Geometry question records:
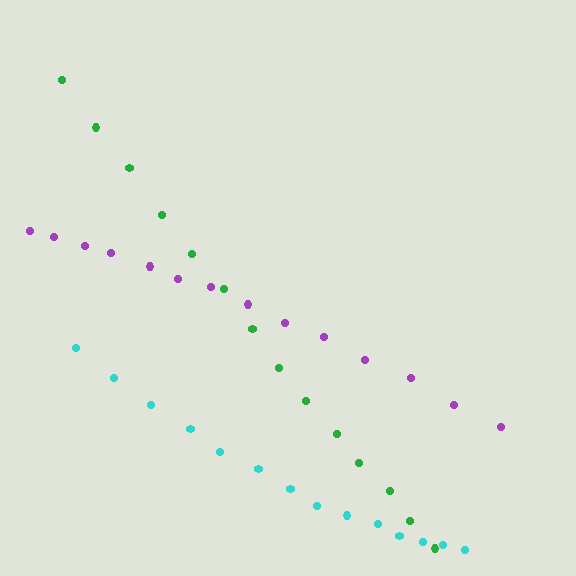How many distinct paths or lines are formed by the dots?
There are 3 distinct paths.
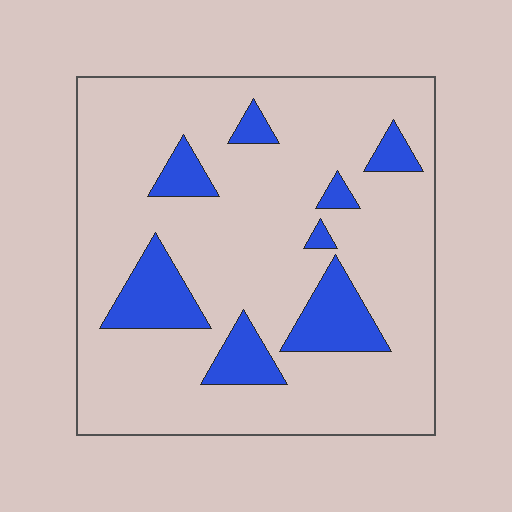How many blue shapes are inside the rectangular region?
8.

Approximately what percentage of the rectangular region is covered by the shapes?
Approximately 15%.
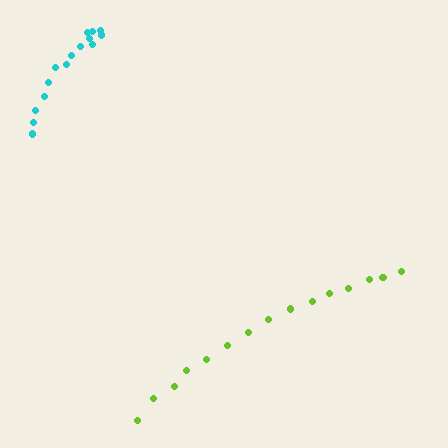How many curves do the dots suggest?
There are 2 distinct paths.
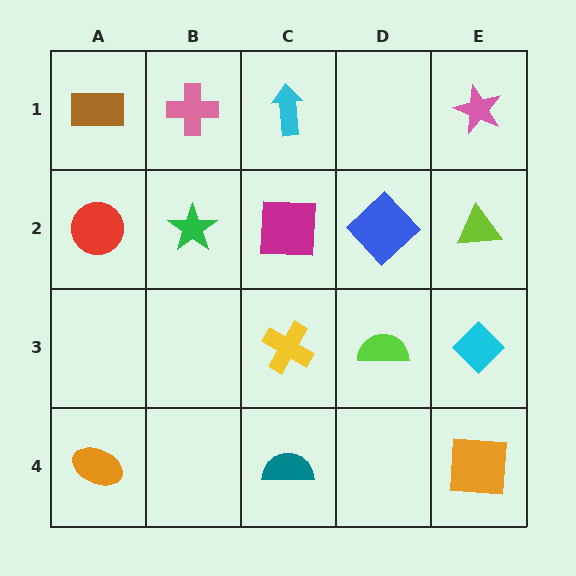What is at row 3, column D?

Exercise description: Starting with the line that contains "Approximately what percentage", reproduce every line down to the end of the listing above, both endpoints included. Pictures stay out.

Written solution:
Approximately what percentage of the rectangular region is covered by the shapes?
Approximately 15%.
How many curves do the dots suggest?
There are 2 distinct paths.
What is at row 3, column D?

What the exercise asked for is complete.